WORK TO COMPLETE - Type out all the records word for word. Any pictures are to be left out.

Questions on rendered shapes

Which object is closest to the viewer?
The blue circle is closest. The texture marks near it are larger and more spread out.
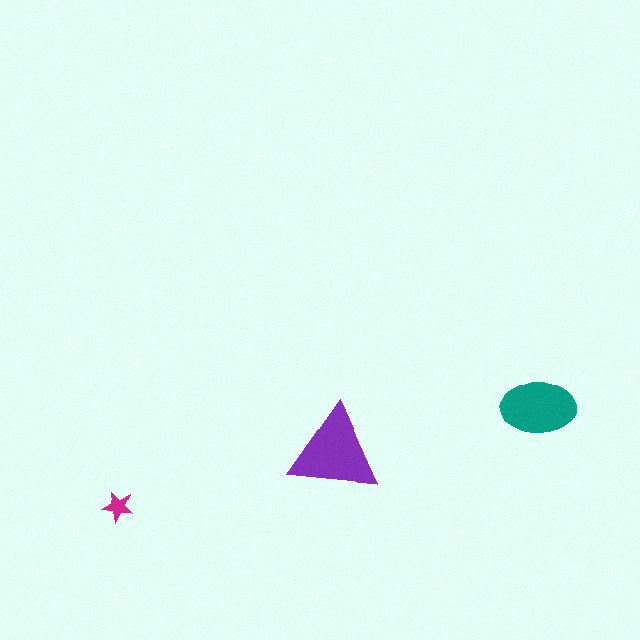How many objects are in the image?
There are 3 objects in the image.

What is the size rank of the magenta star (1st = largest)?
3rd.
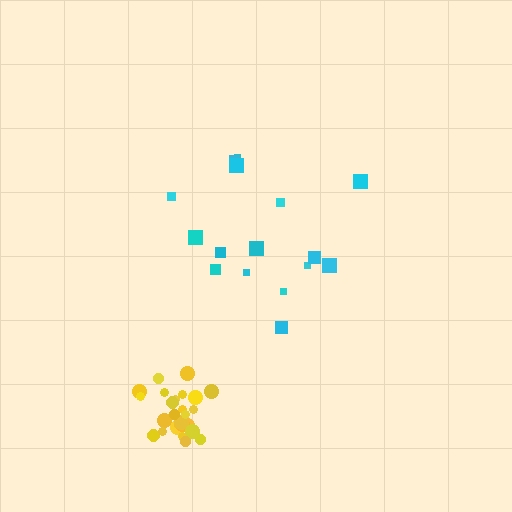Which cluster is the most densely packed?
Yellow.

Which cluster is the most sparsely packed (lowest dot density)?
Cyan.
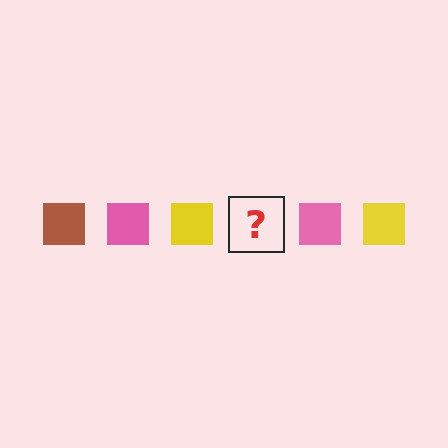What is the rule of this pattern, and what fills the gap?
The rule is that the pattern cycles through brown, pink, yellow squares. The gap should be filled with a brown square.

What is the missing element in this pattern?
The missing element is a brown square.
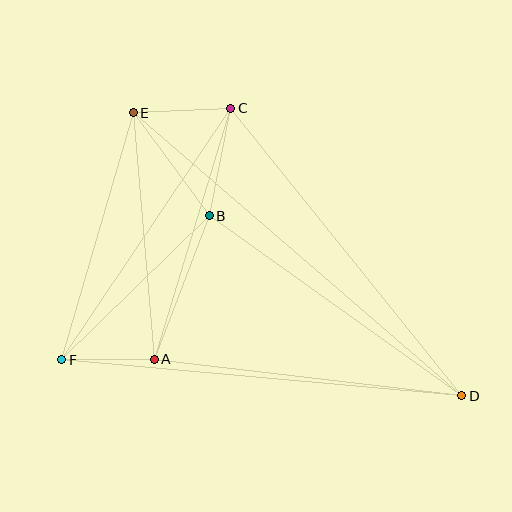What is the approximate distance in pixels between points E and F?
The distance between E and F is approximately 257 pixels.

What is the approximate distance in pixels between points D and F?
The distance between D and F is approximately 402 pixels.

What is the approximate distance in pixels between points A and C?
The distance between A and C is approximately 262 pixels.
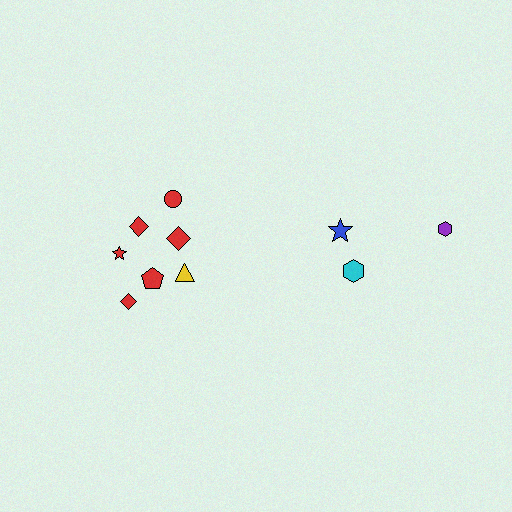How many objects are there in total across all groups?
There are 10 objects.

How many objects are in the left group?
There are 7 objects.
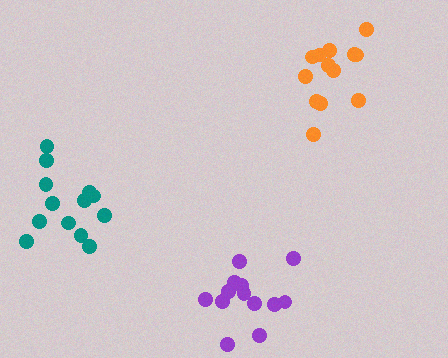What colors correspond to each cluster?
The clusters are colored: orange, teal, purple.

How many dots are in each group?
Group 1: 13 dots, Group 2: 13 dots, Group 3: 13 dots (39 total).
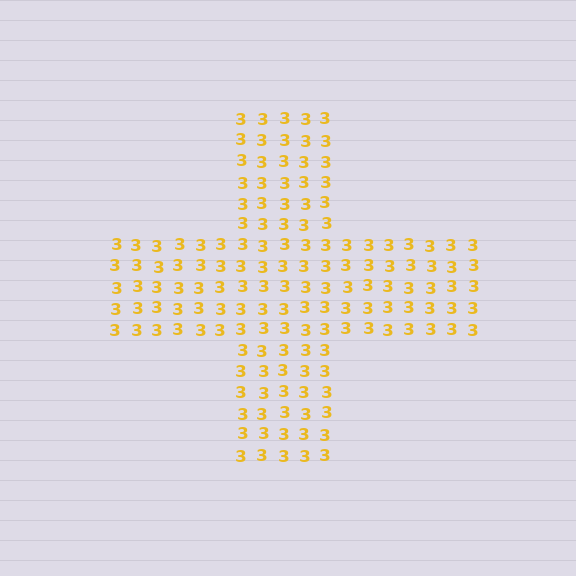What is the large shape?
The large shape is a cross.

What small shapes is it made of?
It is made of small digit 3's.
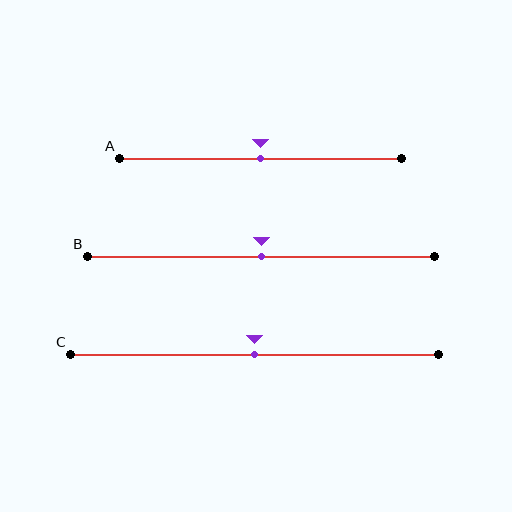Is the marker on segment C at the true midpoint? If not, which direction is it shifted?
Yes, the marker on segment C is at the true midpoint.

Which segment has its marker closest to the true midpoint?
Segment A has its marker closest to the true midpoint.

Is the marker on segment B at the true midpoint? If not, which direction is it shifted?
Yes, the marker on segment B is at the true midpoint.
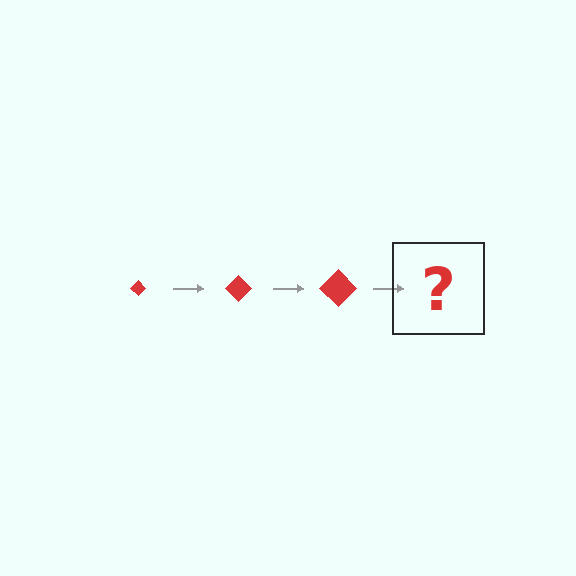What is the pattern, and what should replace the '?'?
The pattern is that the diamond gets progressively larger each step. The '?' should be a red diamond, larger than the previous one.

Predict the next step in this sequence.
The next step is a red diamond, larger than the previous one.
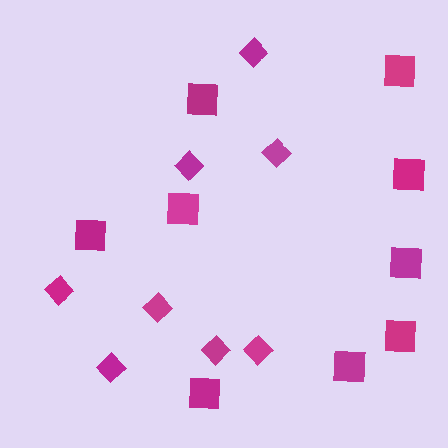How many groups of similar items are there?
There are 2 groups: one group of squares (9) and one group of diamonds (8).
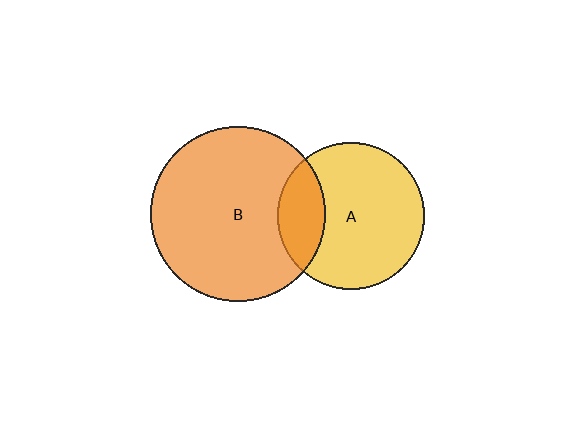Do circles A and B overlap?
Yes.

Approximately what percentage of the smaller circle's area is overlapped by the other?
Approximately 20%.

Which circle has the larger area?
Circle B (orange).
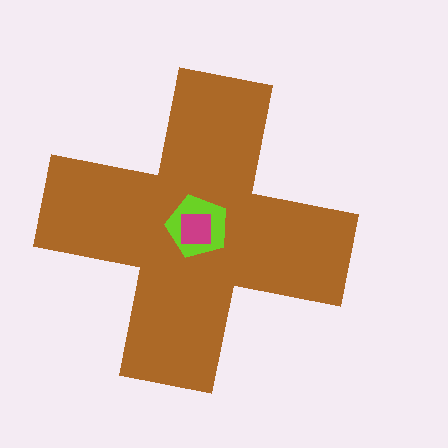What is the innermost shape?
The magenta square.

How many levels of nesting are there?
3.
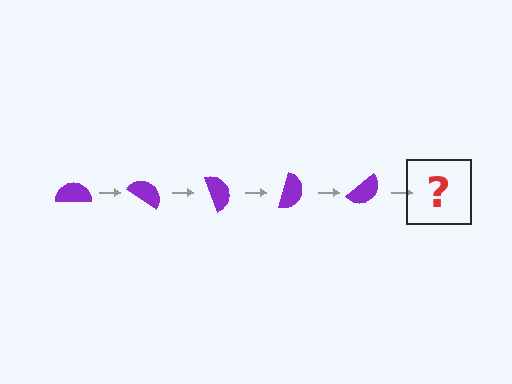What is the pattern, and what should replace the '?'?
The pattern is that the semicircle rotates 35 degrees clockwise each step. The '?' should be a purple semicircle rotated 175 degrees clockwise.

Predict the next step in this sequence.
The next step is a purple semicircle rotated 175 degrees clockwise.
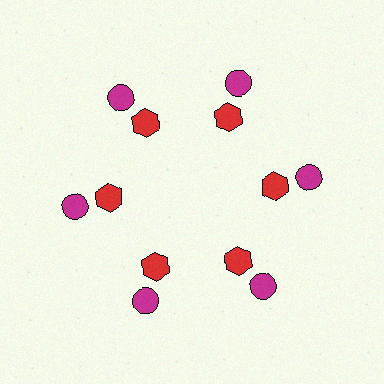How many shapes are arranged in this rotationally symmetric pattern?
There are 12 shapes, arranged in 6 groups of 2.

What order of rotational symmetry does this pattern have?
This pattern has 6-fold rotational symmetry.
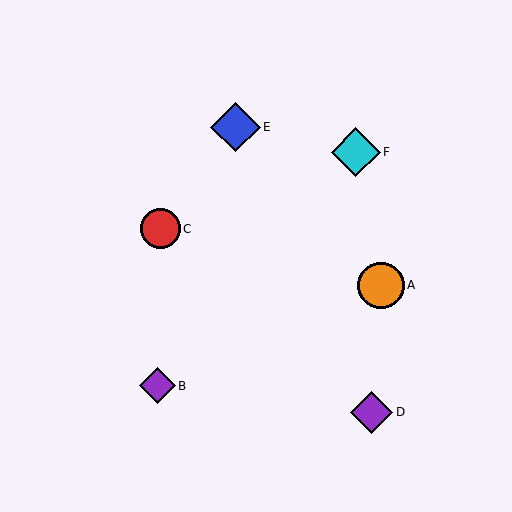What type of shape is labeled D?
Shape D is a purple diamond.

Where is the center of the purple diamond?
The center of the purple diamond is at (157, 386).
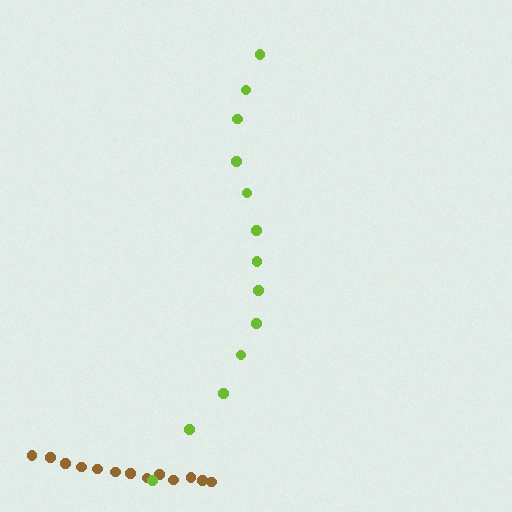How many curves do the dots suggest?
There are 2 distinct paths.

TASK RESPONSE -
Which object is closest to the viewer?
The blue circle is closest. The texture marks near it are larger and more spread out.
How many objects are in the image?
There are 3 objects in the image.

What is the size rank of the magenta star (1st = largest)?
3rd.
Which cluster is the most densely packed?
Yellow.

Which cluster is the most sparsely packed (lowest dot density)?
Cyan.
What is the rule of this pattern, and what fills the gap?
The rule is that the pattern cycles through brown, pink, yellow squares. The gap should be filled with a brown square.

What is the missing element in this pattern?
The missing element is a brown square.
What is the approximate distance in pixels between points E and F?
The distance between E and F is approximately 257 pixels.

What is the approximate distance in pixels between points D and F?
The distance between D and F is approximately 402 pixels.

What is the approximate distance in pixels between points A and C?
The distance between A and C is approximately 262 pixels.
How many objects are there in total across all groups?
There are 10 objects.

How many objects are in the left group?
There are 7 objects.
What colors correspond to each cluster?
The clusters are colored: orange, teal, purple.

How many dots are in each group?
Group 1: 13 dots, Group 2: 13 dots, Group 3: 13 dots (39 total).
What is the large shape?
The large shape is a cross.

What small shapes is it made of?
It is made of small digit 3's.
Is the marker on segment C at the true midpoint? If not, which direction is it shifted?
Yes, the marker on segment C is at the true midpoint.

Which segment has its marker closest to the true midpoint?
Segment A has its marker closest to the true midpoint.

Is the marker on segment B at the true midpoint? If not, which direction is it shifted?
Yes, the marker on segment B is at the true midpoint.
What is the pattern, and what should replace the '?'?
The pattern is that the diamond gets progressively larger each step. The '?' should be a red diamond, larger than the previous one.

Predict the next step in this sequence.
The next step is a red diamond, larger than the previous one.
How many groups of similar items are there?
There are 2 groups: one group of squares (9) and one group of diamonds (8).
Do circles A and B overlap?
Yes.

Approximately what percentage of the smaller circle's area is overlapped by the other?
Approximately 20%.

Which circle has the larger area?
Circle B (orange).
What is the innermost shape?
The magenta square.

How many levels of nesting are there?
3.
What is the pattern, and what should replace the '?'?
The pattern is that the semicircle rotates 35 degrees clockwise each step. The '?' should be a purple semicircle rotated 175 degrees clockwise.

Predict the next step in this sequence.
The next step is a purple semicircle rotated 175 degrees clockwise.
How many shapes are arranged in this rotationally symmetric pattern?
There are 12 shapes, arranged in 6 groups of 2.

What order of rotational symmetry does this pattern have?
This pattern has 6-fold rotational symmetry.
What type of shape is labeled D?
Shape D is a purple diamond.

Where is the center of the purple diamond?
The center of the purple diamond is at (157, 386).
How many curves do the dots suggest?
There are 2 distinct paths.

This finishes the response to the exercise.